* **PROMPT**: Turn the lines of all the items below into a single numbered list, omitting any blank lines.

* **DATA SUPPLIED**:

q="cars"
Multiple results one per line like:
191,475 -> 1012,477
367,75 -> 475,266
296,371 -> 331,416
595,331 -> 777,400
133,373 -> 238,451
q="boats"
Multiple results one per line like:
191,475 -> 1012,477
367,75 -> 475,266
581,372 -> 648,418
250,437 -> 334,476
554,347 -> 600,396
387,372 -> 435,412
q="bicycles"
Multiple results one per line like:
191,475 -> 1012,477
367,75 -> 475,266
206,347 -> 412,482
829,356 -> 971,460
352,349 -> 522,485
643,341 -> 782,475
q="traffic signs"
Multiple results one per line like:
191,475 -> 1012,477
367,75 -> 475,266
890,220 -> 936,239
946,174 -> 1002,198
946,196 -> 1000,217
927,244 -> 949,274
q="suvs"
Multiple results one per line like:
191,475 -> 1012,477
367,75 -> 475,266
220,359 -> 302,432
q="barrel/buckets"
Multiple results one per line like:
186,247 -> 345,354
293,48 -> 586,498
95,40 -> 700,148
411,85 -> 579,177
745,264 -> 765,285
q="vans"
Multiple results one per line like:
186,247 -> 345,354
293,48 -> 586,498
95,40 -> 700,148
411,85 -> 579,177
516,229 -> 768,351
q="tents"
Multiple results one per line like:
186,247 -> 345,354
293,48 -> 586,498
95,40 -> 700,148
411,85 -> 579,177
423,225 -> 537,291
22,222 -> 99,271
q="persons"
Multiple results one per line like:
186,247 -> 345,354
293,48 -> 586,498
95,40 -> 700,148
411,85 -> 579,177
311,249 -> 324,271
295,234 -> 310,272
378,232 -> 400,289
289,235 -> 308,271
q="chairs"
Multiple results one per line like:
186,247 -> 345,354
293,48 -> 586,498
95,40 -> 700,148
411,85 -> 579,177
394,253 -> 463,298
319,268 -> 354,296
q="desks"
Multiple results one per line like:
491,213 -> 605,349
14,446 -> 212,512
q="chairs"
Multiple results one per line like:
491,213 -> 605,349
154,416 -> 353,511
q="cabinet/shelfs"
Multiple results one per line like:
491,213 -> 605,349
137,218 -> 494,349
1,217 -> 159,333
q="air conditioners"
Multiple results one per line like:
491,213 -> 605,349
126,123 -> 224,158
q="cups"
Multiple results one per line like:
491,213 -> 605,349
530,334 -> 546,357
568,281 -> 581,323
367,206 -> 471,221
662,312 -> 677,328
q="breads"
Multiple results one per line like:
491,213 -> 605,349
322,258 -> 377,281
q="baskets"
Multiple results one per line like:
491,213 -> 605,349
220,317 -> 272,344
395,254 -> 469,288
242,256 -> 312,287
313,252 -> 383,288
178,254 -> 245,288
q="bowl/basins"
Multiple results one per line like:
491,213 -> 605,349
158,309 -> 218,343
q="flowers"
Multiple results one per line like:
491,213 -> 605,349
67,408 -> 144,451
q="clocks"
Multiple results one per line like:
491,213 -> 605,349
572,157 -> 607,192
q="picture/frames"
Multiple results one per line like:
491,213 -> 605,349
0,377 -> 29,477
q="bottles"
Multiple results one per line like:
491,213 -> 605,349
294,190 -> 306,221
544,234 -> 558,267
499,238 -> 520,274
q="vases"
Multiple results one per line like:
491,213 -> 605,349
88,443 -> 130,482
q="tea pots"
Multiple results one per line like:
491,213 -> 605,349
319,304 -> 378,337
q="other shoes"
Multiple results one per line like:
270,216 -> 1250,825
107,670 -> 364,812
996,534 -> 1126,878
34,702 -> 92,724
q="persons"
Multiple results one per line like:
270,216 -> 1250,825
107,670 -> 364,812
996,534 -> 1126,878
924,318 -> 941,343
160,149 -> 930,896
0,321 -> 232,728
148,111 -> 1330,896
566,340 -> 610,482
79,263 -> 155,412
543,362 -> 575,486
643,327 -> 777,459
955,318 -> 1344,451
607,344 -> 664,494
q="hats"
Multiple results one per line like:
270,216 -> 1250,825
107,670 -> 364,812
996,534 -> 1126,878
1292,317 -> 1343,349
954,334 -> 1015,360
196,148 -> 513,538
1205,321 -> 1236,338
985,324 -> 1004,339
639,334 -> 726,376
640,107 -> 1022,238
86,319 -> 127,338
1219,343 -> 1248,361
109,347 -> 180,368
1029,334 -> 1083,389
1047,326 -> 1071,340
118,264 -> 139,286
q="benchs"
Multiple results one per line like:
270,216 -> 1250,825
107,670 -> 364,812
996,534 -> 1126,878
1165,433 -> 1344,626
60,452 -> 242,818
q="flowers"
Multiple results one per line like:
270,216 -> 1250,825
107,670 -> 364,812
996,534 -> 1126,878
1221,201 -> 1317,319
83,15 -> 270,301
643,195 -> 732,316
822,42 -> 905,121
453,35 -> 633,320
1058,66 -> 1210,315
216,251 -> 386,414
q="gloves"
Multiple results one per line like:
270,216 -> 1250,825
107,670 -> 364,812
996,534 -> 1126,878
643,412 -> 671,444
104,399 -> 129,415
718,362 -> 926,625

* **RESULT OF THE TASK**:
1. q="cars"
2. Multiple results one per line like:
3. 191,475 -> 1012,477
4. 367,75 -> 475,266
5. 296,371 -> 331,416
6. 595,331 -> 777,400
7. 133,373 -> 238,451
8. q="boats"
9. Multiple results one per line like:
10. 191,475 -> 1012,477
11. 367,75 -> 475,266
12. 581,372 -> 648,418
13. 250,437 -> 334,476
14. 554,347 -> 600,396
15. 387,372 -> 435,412
16. q="bicycles"
17. Multiple results one per line like:
18. 191,475 -> 1012,477
19. 367,75 -> 475,266
20. 206,347 -> 412,482
21. 829,356 -> 971,460
22. 352,349 -> 522,485
23. 643,341 -> 782,475
24. q="traffic signs"
25. Multiple results one per line like:
26. 191,475 -> 1012,477
27. 367,75 -> 475,266
28. 890,220 -> 936,239
29. 946,174 -> 1002,198
30. 946,196 -> 1000,217
31. 927,244 -> 949,274
32. q="suvs"
33. Multiple results one per line like:
34. 191,475 -> 1012,477
35. 367,75 -> 475,266
36. 220,359 -> 302,432
37. q="barrel/buckets"
38. Multiple results one per line like:
39. 186,247 -> 345,354
40. 293,48 -> 586,498
41. 95,40 -> 700,148
42. 411,85 -> 579,177
43. 745,264 -> 765,285
44. q="vans"
45. Multiple results one per line like:
46. 186,247 -> 345,354
47. 293,48 -> 586,498
48. 95,40 -> 700,148
49. 411,85 -> 579,177
50. 516,229 -> 768,351
51. q="tents"
52. Multiple results one per line like:
53. 186,247 -> 345,354
54. 293,48 -> 586,498
55. 95,40 -> 700,148
56. 411,85 -> 579,177
57. 423,225 -> 537,291
58. 22,222 -> 99,271
59. q="persons"
60. Multiple results one per line like:
61. 186,247 -> 345,354
62. 293,48 -> 586,498
63. 95,40 -> 700,148
64. 411,85 -> 579,177
65. 311,249 -> 324,271
66. 295,234 -> 310,272
67. 378,232 -> 400,289
68. 289,235 -> 308,271
69. q="chairs"
70. Multiple results one per line like:
71. 186,247 -> 345,354
72. 293,48 -> 586,498
73. 95,40 -> 700,148
74. 411,85 -> 579,177
75. 394,253 -> 463,298
76. 319,268 -> 354,296
77. q="desks"
78. Multiple results one per line like:
79. 491,213 -> 605,349
80. 14,446 -> 212,512
81. q="chairs"
82. Multiple results one per line like:
83. 491,213 -> 605,349
84. 154,416 -> 353,511
85. q="cabinet/shelfs"
86. Multiple results one per line like:
87. 491,213 -> 605,349
88. 137,218 -> 494,349
89. 1,217 -> 159,333
90. q="air conditioners"
91. Multiple results one per line like:
92. 491,213 -> 605,349
93. 126,123 -> 224,158
94. q="cups"
95. Multiple results one per line like:
96. 491,213 -> 605,349
97. 530,334 -> 546,357
98. 568,281 -> 581,323
99. 367,206 -> 471,221
100. 662,312 -> 677,328
101. q="breads"
102. Multiple results one per line like:
103. 491,213 -> 605,349
104. 322,258 -> 377,281
105. q="baskets"
106. Multiple results one per line like:
107. 491,213 -> 605,349
108. 220,317 -> 272,344
109. 395,254 -> 469,288
110. 242,256 -> 312,287
111. 313,252 -> 383,288
112. 178,254 -> 245,288
113. q="bowl/basins"
114. Multiple results one per line like:
115. 491,213 -> 605,349
116. 158,309 -> 218,343
117. q="flowers"
118. Multiple results one per line like:
119. 491,213 -> 605,349
120. 67,408 -> 144,451
121. q="clocks"
122. Multiple results one per line like:
123. 491,213 -> 605,349
124. 572,157 -> 607,192
125. q="picture/frames"
126. Multiple results one per line like:
127. 491,213 -> 605,349
128. 0,377 -> 29,477
129. q="bottles"
130. Multiple results one per line like:
131. 491,213 -> 605,349
132. 294,190 -> 306,221
133. 544,234 -> 558,267
134. 499,238 -> 520,274
135. q="vases"
136. Multiple results one per line like:
137. 491,213 -> 605,349
138. 88,443 -> 130,482
139. q="tea pots"
140. Multiple results one per line like:
141. 491,213 -> 605,349
142. 319,304 -> 378,337
143. q="other shoes"
144. Multiple results one per line like:
145. 270,216 -> 1250,825
146. 107,670 -> 364,812
147. 996,534 -> 1126,878
148. 34,702 -> 92,724
149. q="persons"
150. Multiple results one per line like:
151. 270,216 -> 1250,825
152. 107,670 -> 364,812
153. 996,534 -> 1126,878
154. 924,318 -> 941,343
155. 160,149 -> 930,896
156. 0,321 -> 232,728
157. 148,111 -> 1330,896
158. 566,340 -> 610,482
159. 79,263 -> 155,412
160. 543,362 -> 575,486
161. 643,327 -> 777,459
162. 955,318 -> 1344,451
163. 607,344 -> 664,494
164. q="hats"
165. Multiple results one per line like:
166. 270,216 -> 1250,825
167. 107,670 -> 364,812
168. 996,534 -> 1126,878
169. 1292,317 -> 1343,349
170. 954,334 -> 1015,360
171. 196,148 -> 513,538
172. 1205,321 -> 1236,338
173. 985,324 -> 1004,339
174. 639,334 -> 726,376
175. 640,107 -> 1022,238
176. 86,319 -> 127,338
177. 1219,343 -> 1248,361
178. 109,347 -> 180,368
179. 1029,334 -> 1083,389
180. 1047,326 -> 1071,340
181. 118,264 -> 139,286
182. q="benchs"
183. Multiple results one per line like:
184. 270,216 -> 1250,825
185. 107,670 -> 364,812
186. 996,534 -> 1126,878
187. 1165,433 -> 1344,626
188. 60,452 -> 242,818
189. q="flowers"
190. Multiple results one per line like:
191. 270,216 -> 1250,825
192. 107,670 -> 364,812
193. 996,534 -> 1126,878
194. 1221,201 -> 1317,319
195. 83,15 -> 270,301
196. 643,195 -> 732,316
197. 822,42 -> 905,121
198. 453,35 -> 633,320
199. 1058,66 -> 1210,315
200. 216,251 -> 386,414
201. q="gloves"
202. Multiple results one per line like:
203. 270,216 -> 1250,825
204. 107,670 -> 364,812
205. 996,534 -> 1126,878
206. 643,412 -> 671,444
207. 104,399 -> 129,415
208. 718,362 -> 926,625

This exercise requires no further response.